> Set task
Present the following entries again, word for word and in full.

> Source material
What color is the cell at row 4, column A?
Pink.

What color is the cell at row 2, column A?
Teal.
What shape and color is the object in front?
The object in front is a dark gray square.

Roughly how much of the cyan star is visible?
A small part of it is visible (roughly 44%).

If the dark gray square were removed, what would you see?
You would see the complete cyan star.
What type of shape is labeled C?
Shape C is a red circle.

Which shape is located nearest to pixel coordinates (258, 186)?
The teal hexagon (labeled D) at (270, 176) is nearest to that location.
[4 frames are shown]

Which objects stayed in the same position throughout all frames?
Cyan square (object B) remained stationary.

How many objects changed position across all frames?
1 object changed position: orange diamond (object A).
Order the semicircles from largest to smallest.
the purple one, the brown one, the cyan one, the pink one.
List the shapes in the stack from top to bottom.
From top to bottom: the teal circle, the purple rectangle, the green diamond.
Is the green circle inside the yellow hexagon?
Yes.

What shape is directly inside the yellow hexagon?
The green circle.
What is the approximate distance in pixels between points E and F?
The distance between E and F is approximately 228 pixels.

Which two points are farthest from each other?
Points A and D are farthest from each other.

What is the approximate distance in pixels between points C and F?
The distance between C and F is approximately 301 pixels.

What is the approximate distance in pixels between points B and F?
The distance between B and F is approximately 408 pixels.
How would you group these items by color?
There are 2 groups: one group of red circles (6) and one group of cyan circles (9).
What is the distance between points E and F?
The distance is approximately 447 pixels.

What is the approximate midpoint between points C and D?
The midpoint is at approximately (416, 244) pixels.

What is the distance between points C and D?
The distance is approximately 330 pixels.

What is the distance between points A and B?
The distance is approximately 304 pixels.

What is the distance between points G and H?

> Solution for this problem
What color is the cell at row 4, column A?
Pink.

What color is the cell at row 2, column A?
Teal.
What shape and color is the object in front?
The object in front is a dark gray square.

Roughly how much of the cyan star is visible?
A small part of it is visible (roughly 44%).

If the dark gray square were removed, what would you see?
You would see the complete cyan star.
What type of shape is labeled C?
Shape C is a red circle.

Which shape is located nearest to pixel coordinates (258, 186)?
The teal hexagon (labeled D) at (270, 176) is nearest to that location.
[4 frames are shown]

Which objects stayed in the same position throughout all frames?
Cyan square (object B) remained stationary.

How many objects changed position across all frames?
1 object changed position: orange diamond (object A).
Order the semicircles from largest to smallest.
the purple one, the brown one, the cyan one, the pink one.
List the shapes in the stack from top to bottom.
From top to bottom: the teal circle, the purple rectangle, the green diamond.
Is the green circle inside the yellow hexagon?
Yes.

What shape is directly inside the yellow hexagon?
The green circle.
What is the approximate distance in pixels between points E and F?
The distance between E and F is approximately 228 pixels.

Which two points are farthest from each other?
Points A and D are farthest from each other.

What is the approximate distance in pixels between points C and F?
The distance between C and F is approximately 301 pixels.

What is the approximate distance in pixels between points B and F?
The distance between B and F is approximately 408 pixels.
How would you group these items by color?
There are 2 groups: one group of red circles (6) and one group of cyan circles (9).
What is the distance between points E and F?
The distance is approximately 447 pixels.

What is the approximate midpoint between points C and D?
The midpoint is at approximately (416, 244) pixels.

What is the distance between points C and D?
The distance is approximately 330 pixels.

What is the distance between points A and B?
The distance is approximately 304 pixels.

What is the distance between points G and H?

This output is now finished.